● **WHAT TO DO**:
The data below should be printed in full, exactly, and without any of its images.
════════════════
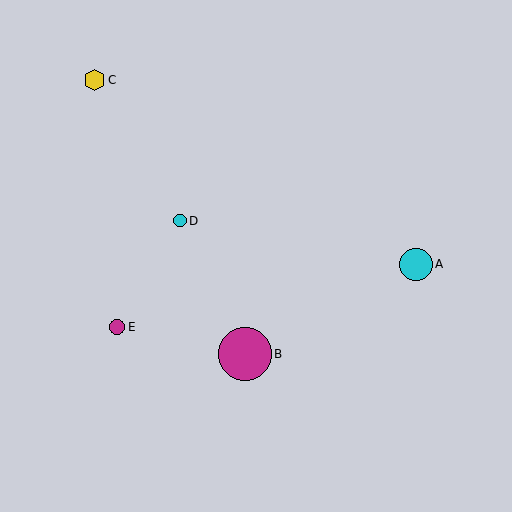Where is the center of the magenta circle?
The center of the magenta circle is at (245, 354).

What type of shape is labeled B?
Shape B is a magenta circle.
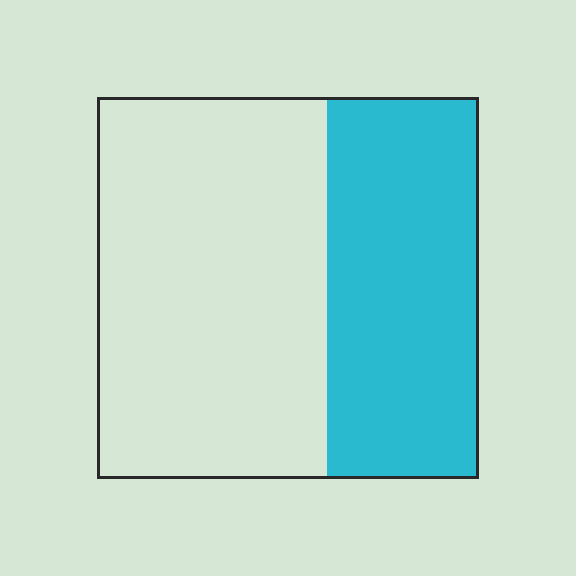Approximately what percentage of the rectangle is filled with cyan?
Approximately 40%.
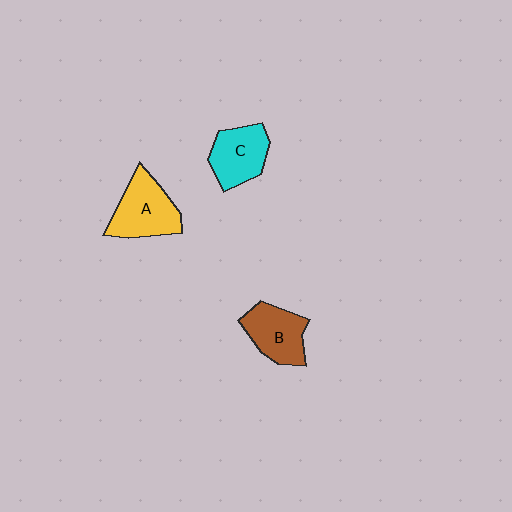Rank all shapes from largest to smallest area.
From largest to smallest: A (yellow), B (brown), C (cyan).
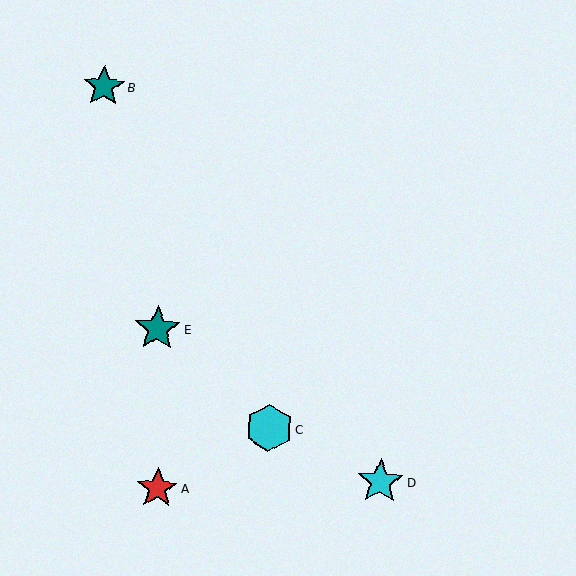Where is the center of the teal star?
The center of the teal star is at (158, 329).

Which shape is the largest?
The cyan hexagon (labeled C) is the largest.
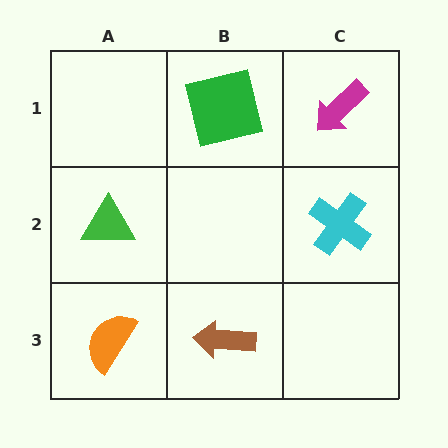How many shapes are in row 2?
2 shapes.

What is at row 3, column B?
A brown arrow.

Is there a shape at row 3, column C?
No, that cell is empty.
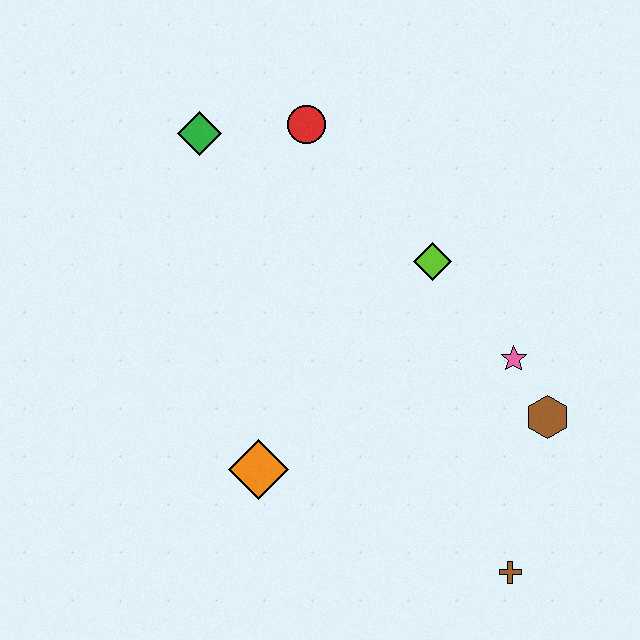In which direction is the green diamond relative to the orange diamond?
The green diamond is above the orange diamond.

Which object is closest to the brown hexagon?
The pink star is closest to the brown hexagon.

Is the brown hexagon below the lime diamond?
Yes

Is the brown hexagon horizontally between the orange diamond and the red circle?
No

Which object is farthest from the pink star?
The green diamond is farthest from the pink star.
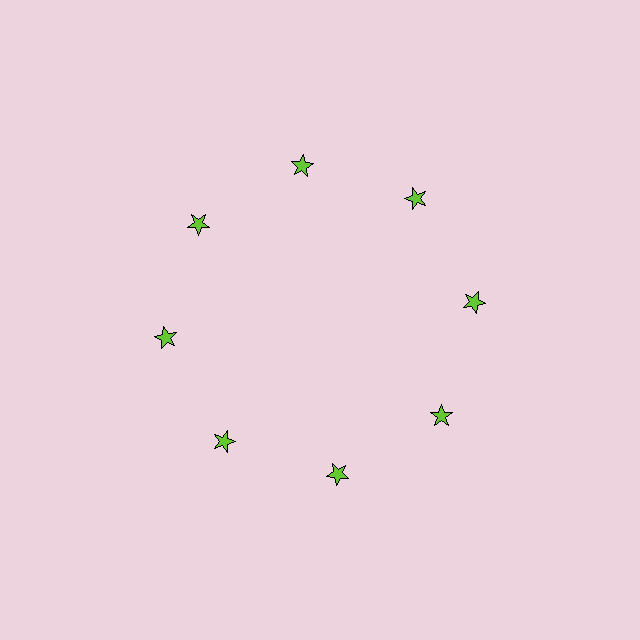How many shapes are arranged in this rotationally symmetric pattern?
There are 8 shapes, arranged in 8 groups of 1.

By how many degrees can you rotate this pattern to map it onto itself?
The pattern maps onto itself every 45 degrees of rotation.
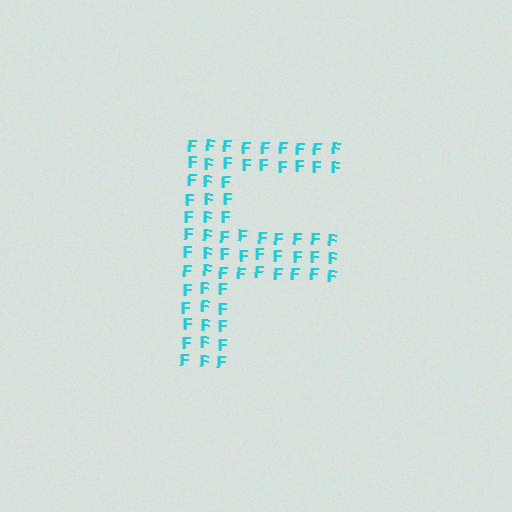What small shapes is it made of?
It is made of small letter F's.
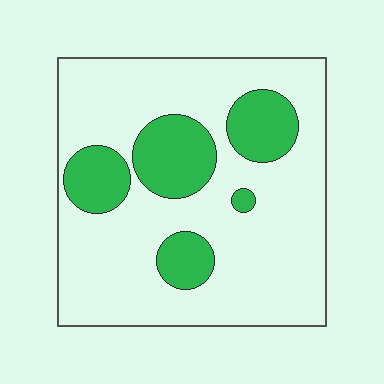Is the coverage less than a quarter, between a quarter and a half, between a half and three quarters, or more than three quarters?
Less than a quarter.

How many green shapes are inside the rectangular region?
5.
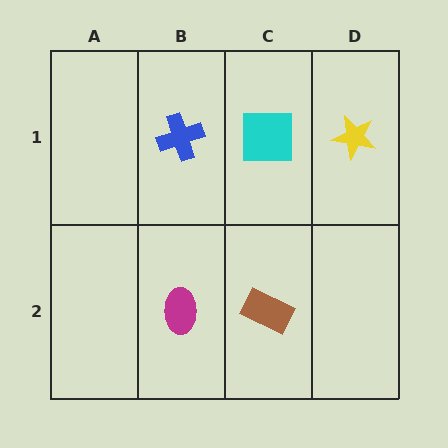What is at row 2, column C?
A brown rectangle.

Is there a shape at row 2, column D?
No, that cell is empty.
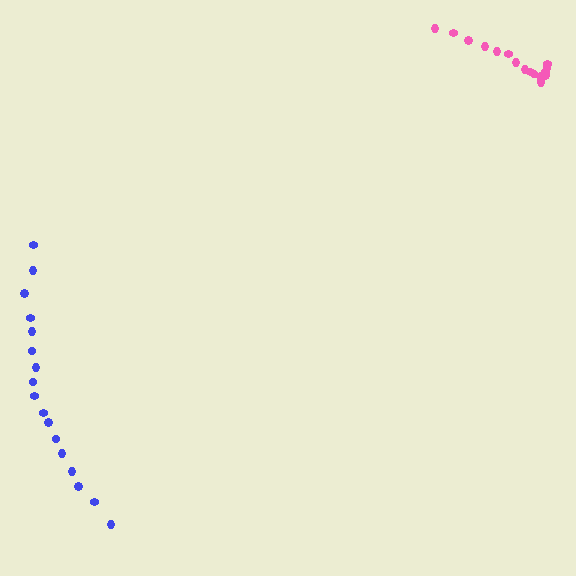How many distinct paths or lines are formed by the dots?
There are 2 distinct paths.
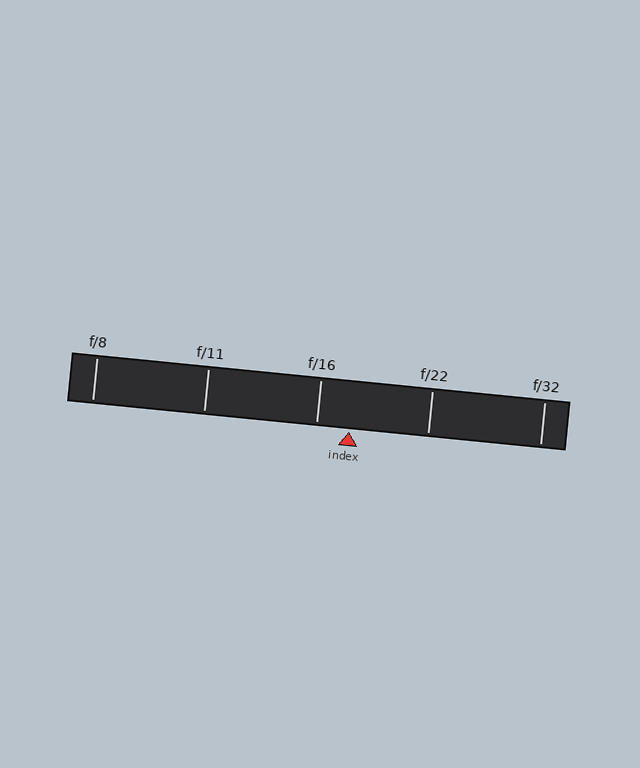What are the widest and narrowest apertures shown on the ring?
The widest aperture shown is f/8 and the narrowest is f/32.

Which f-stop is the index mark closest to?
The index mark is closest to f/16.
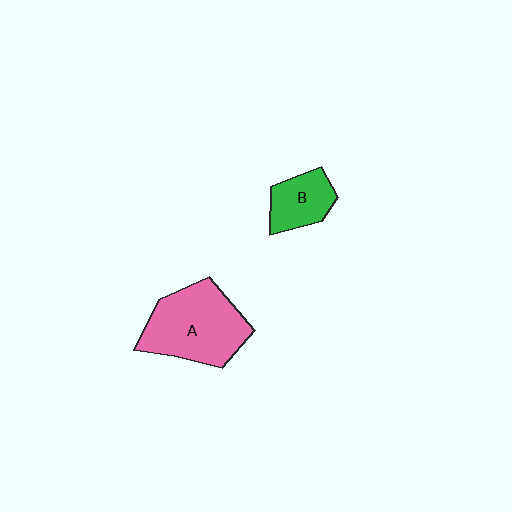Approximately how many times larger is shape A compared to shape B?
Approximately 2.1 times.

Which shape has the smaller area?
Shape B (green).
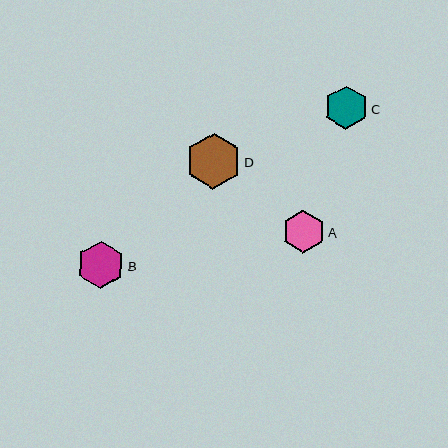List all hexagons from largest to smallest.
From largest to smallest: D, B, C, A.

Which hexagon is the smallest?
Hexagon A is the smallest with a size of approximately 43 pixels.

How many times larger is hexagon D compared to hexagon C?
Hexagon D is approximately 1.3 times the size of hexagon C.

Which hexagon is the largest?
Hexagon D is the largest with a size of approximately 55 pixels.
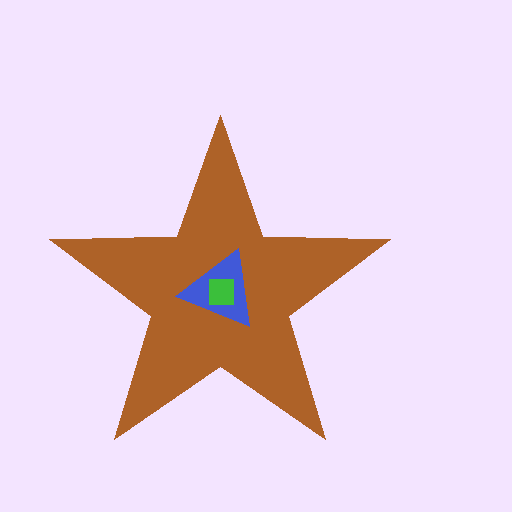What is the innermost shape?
════════════════
● **REPLY**:
Where is the center of the magenta circle?
The center of the magenta circle is at (245, 354).

What type of shape is labeled B?
Shape B is a magenta circle.
Approximately what percentage of the rectangle is filled with cyan?
Approximately 40%.
Rank all shapes from largest to smallest area.
From largest to smallest: A (yellow), B (brown), C (cyan).
Where is the center of the teal star?
The center of the teal star is at (158, 329).

Which shape is the largest?
The cyan hexagon (labeled C) is the largest.
How many shapes are in row 2?
2 shapes.

What is at row 3, column B?
A brown arrow.

Is there a shape at row 3, column C?
No, that cell is empty.
In which direction is the green diamond relative to the orange diamond?
The green diamond is above the orange diamond.

Which object is closest to the brown hexagon?
The pink star is closest to the brown hexagon.

Is the brown hexagon below the lime diamond?
Yes

Is the brown hexagon horizontally between the orange diamond and the red circle?
No

Which object is farthest from the pink star?
The green diamond is farthest from the pink star.
How many shapes are arranged in this rotationally symmetric pattern?
There are 8 shapes, arranged in 8 groups of 1.

By how many degrees can you rotate this pattern to map it onto itself?
The pattern maps onto itself every 45 degrees of rotation.
What small shapes is it made of?
It is made of small letter F's.
Is the coverage less than a quarter, between a quarter and a half, between a half and three quarters, or more than three quarters?
Less than a quarter.

How many green shapes are inside the rectangular region?
5.
What is at row 2, column C?
A brown rectangle.

Is there a shape at row 2, column D?
No, that cell is empty.
How many distinct paths or lines are formed by the dots?
There are 2 distinct paths.
What are the widest and narrowest apertures shown on the ring?
The widest aperture shown is f/8 and the narrowest is f/32.

Which f-stop is the index mark closest to?
The index mark is closest to f/16.
Approximately how many times larger is shape A compared to shape B?
Approximately 2.1 times.

Which shape has the smaller area?
Shape B (green).
List all hexagons from largest to smallest.
From largest to smallest: D, B, C, A.

Which hexagon is the smallest?
Hexagon A is the smallest with a size of approximately 43 pixels.

How many times larger is hexagon D compared to hexagon C?
Hexagon D is approximately 1.3 times the size of hexagon C.

Which hexagon is the largest?
Hexagon D is the largest with a size of approximately 55 pixels.
What is the innermost shape?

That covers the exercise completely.